Repeat, exactly and in full, the lines of the listing below, but without any pictures.
########
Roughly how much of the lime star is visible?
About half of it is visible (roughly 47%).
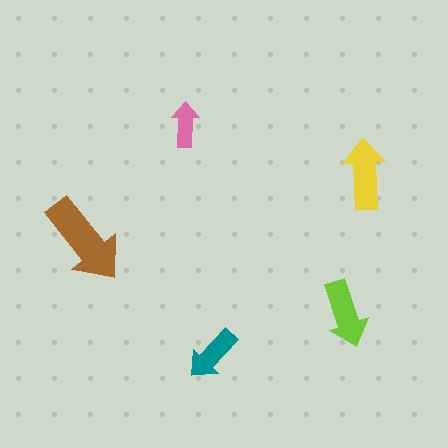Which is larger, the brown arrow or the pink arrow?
The brown one.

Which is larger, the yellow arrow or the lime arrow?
The yellow one.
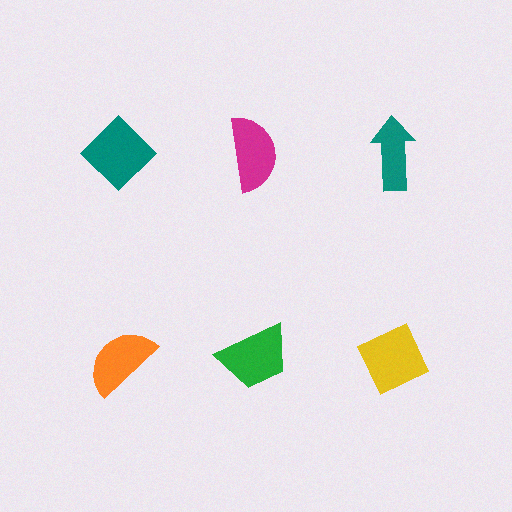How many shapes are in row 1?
3 shapes.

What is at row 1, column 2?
A magenta semicircle.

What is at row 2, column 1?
An orange semicircle.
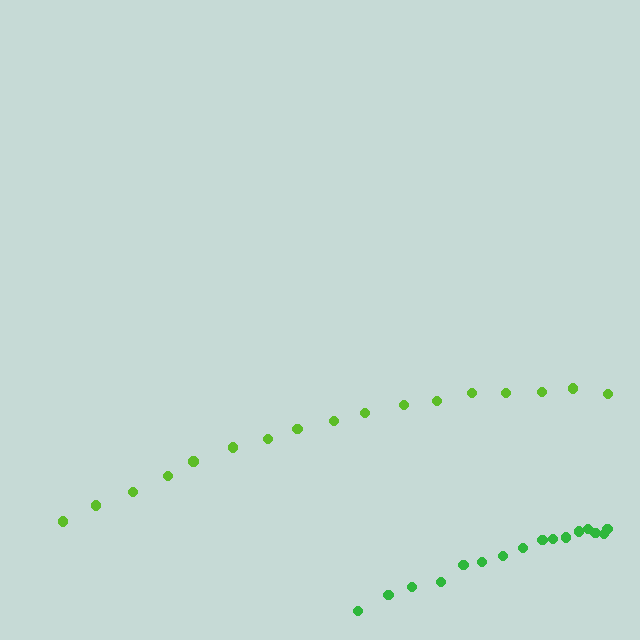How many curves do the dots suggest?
There are 2 distinct paths.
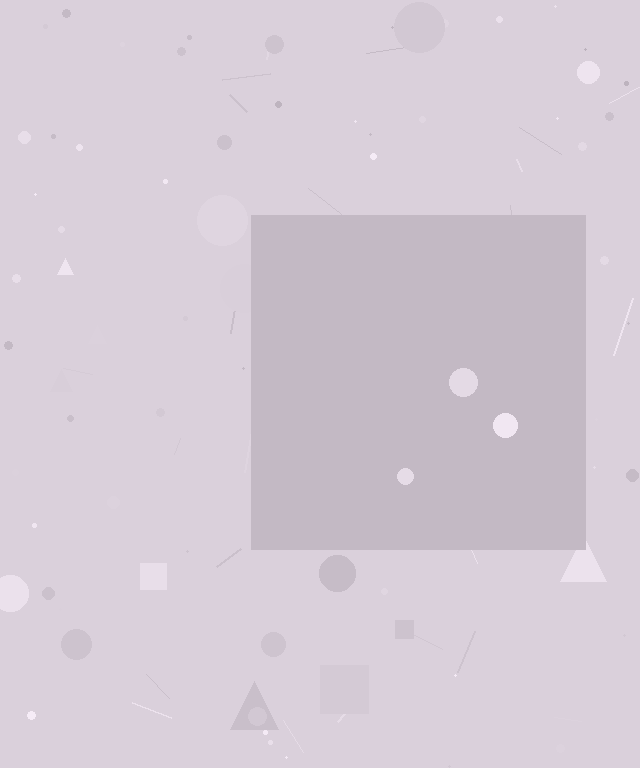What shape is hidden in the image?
A square is hidden in the image.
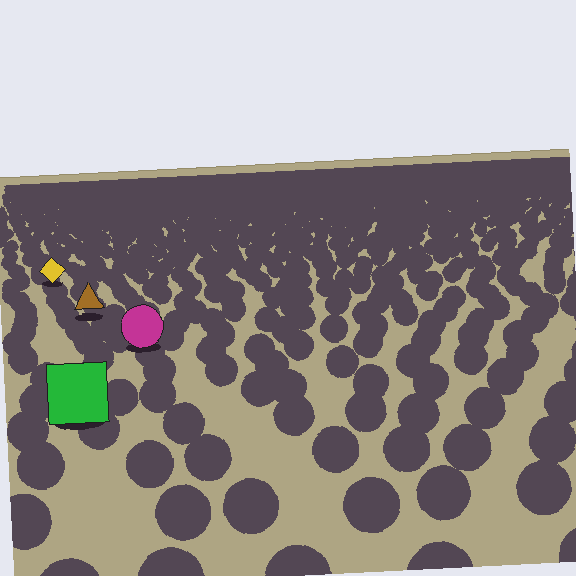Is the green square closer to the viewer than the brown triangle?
Yes. The green square is closer — you can tell from the texture gradient: the ground texture is coarser near it.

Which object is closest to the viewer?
The green square is closest. The texture marks near it are larger and more spread out.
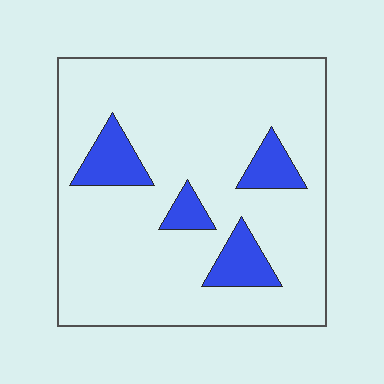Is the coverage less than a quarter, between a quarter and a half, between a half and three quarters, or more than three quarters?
Less than a quarter.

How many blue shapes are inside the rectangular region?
4.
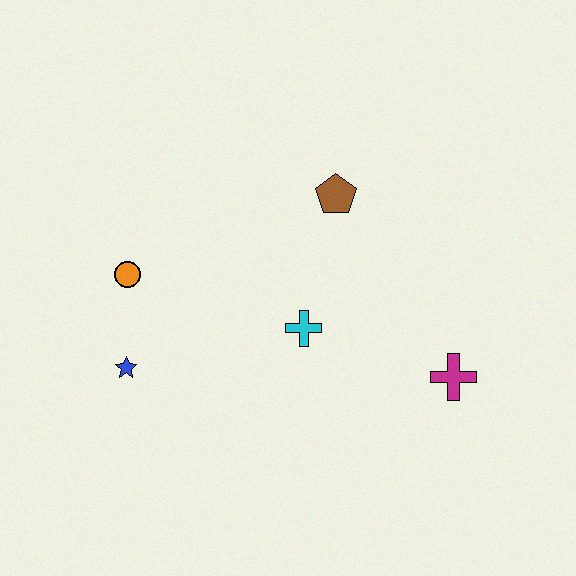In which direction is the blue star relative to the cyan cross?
The blue star is to the left of the cyan cross.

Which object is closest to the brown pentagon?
The cyan cross is closest to the brown pentagon.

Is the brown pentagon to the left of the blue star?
No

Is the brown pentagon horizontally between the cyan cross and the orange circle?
No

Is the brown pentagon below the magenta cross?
No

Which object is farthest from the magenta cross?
The orange circle is farthest from the magenta cross.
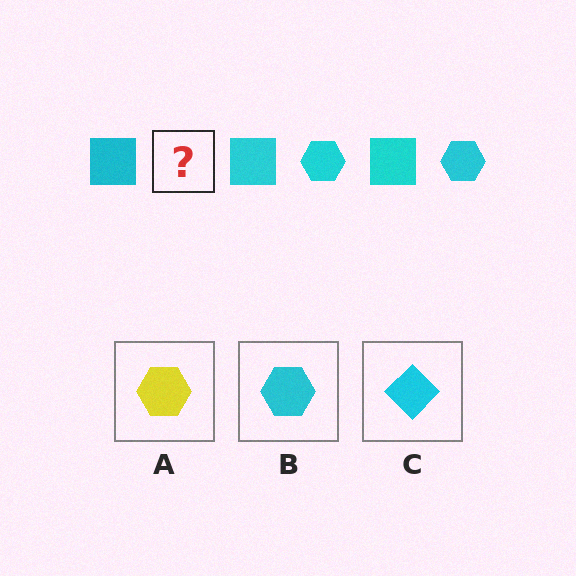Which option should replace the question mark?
Option B.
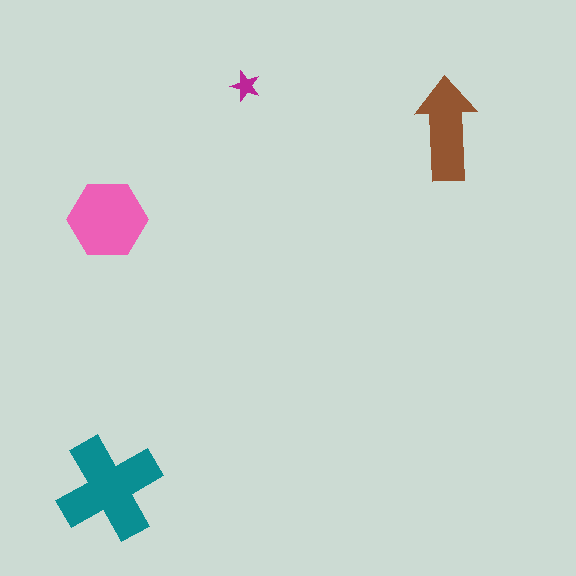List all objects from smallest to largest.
The magenta star, the brown arrow, the pink hexagon, the teal cross.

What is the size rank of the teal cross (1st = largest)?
1st.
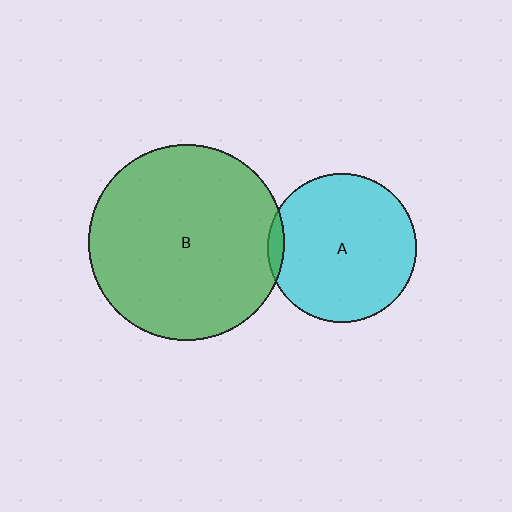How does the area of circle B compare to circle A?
Approximately 1.7 times.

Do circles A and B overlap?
Yes.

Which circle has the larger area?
Circle B (green).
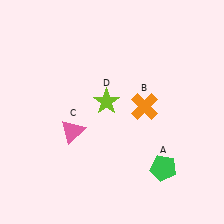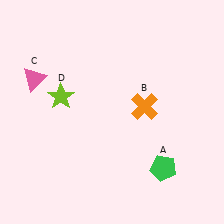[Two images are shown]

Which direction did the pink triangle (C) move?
The pink triangle (C) moved up and to the left.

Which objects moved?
The objects that moved are: the pink triangle (C), the lime star (D).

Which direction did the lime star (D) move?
The lime star (D) moved left.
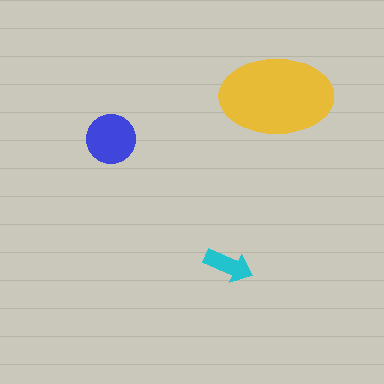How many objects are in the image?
There are 3 objects in the image.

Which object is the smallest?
The cyan arrow.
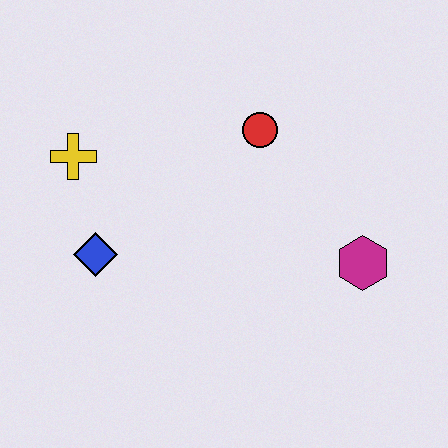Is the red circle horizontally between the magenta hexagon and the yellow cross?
Yes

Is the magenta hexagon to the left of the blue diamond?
No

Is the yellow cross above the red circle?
No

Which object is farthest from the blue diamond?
The magenta hexagon is farthest from the blue diamond.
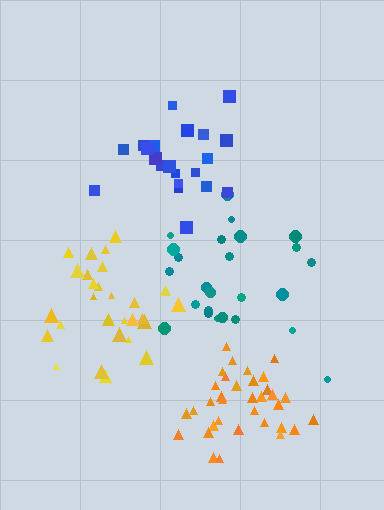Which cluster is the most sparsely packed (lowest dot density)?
Teal.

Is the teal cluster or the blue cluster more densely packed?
Blue.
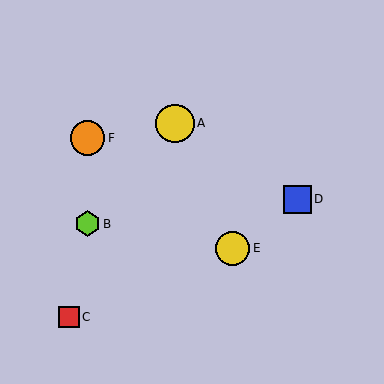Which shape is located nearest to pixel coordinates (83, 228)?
The lime hexagon (labeled B) at (88, 224) is nearest to that location.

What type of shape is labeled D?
Shape D is a blue square.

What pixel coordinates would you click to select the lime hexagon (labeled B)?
Click at (88, 224) to select the lime hexagon B.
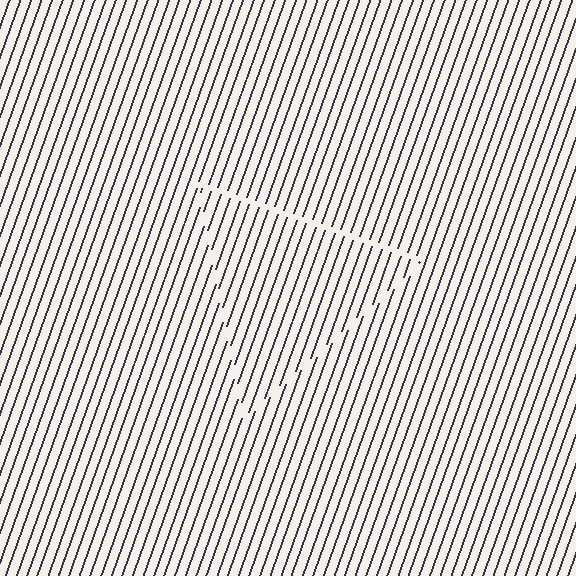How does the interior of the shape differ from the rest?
The interior of the shape contains the same grating, shifted by half a period — the contour is defined by the phase discontinuity where line-ends from the inner and outer gratings abut.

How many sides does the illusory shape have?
3 sides — the line-ends trace a triangle.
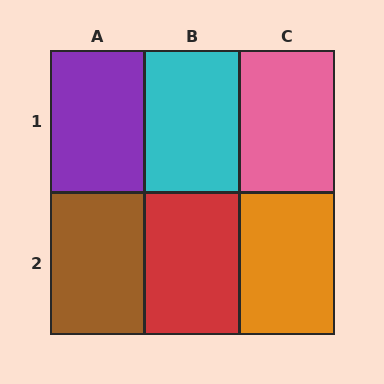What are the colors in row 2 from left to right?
Brown, red, orange.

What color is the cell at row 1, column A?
Purple.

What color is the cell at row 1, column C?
Pink.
########
REPLY TO THE TASK
Roughly how much of the lime star is visible?
About half of it is visible (roughly 47%).
Which is larger, the brown arrow or the pink arrow?
The brown one.

Which is larger, the yellow arrow or the lime arrow?
The yellow one.
How many shapes are in row 1?
3 shapes.

What is at row 1, column 2?
A magenta semicircle.

What is at row 2, column 1?
An orange semicircle.
How many curves do the dots suggest?
There are 2 distinct paths.
What shape is hidden in the image?
A square is hidden in the image.
Is the green square closer to the viewer than the brown triangle?
Yes. The green square is closer — you can tell from the texture gradient: the ground texture is coarser near it.

Which object is closest to the viewer?
The green square is closest. The texture marks near it are larger and more spread out.
Is the coverage less than a quarter, between a quarter and a half, between a half and three quarters, or more than three quarters?
Less than a quarter.

How many blue shapes are inside the rectangular region?
4.
In which direction is the blue star relative to the cyan cross?
The blue star is to the left of the cyan cross.

Which object is closest to the brown pentagon?
The cyan cross is closest to the brown pentagon.

Is the brown pentagon to the left of the blue star?
No

Is the brown pentagon horizontally between the cyan cross and the orange circle?
No

Is the brown pentagon below the magenta cross?
No

Which object is farthest from the magenta cross?
The orange circle is farthest from the magenta cross.
Which option should replace the question mark?
Option B.
List all objects from smallest to largest.
The magenta star, the brown arrow, the pink hexagon, the teal cross.

What is the size rank of the teal cross (1st = largest)?
1st.
How does the area of circle B compare to circle A?
Approximately 1.7 times.

Do circles A and B overlap?
Yes.

Which circle has the larger area?
Circle B (green).
[Two images are shown]

Which direction did the pink triangle (C) move?
The pink triangle (C) moved up and to the left.

Which objects moved?
The objects that moved are: the pink triangle (C), the lime star (D).

Which direction did the lime star (D) move?
The lime star (D) moved left.
How many objects are in the image?
There are 3 objects in the image.

Which object is the smallest?
The cyan arrow.
Is the red circle horizontally between the magenta hexagon and the yellow cross?
Yes

Is the magenta hexagon to the left of the blue diamond?
No

Is the yellow cross above the red circle?
No

Which object is farthest from the blue diamond?
The magenta hexagon is farthest from the blue diamond.
Which cluster is the most sparsely packed (lowest dot density)?
Teal.

Is the teal cluster or the blue cluster more densely packed?
Blue.
Which shape is located nearest to pixel coordinates (83, 228)?
The lime hexagon (labeled B) at (88, 224) is nearest to that location.

What type of shape is labeled D?
Shape D is a blue square.

What pixel coordinates would you click to select the lime hexagon (labeled B)?
Click at (88, 224) to select the lime hexagon B.
How does the interior of the shape differ from the rest?
The interior of the shape contains the same grating, shifted by half a period — the contour is defined by the phase discontinuity where line-ends from the inner and outer gratings abut.

How many sides does the illusory shape have?
3 sides — the line-ends trace a triangle.
What are the colors in row 2 from left to right?
Brown, red, orange.

What color is the cell at row 1, column A?
Purple.

What color is the cell at row 1, column C?
Pink.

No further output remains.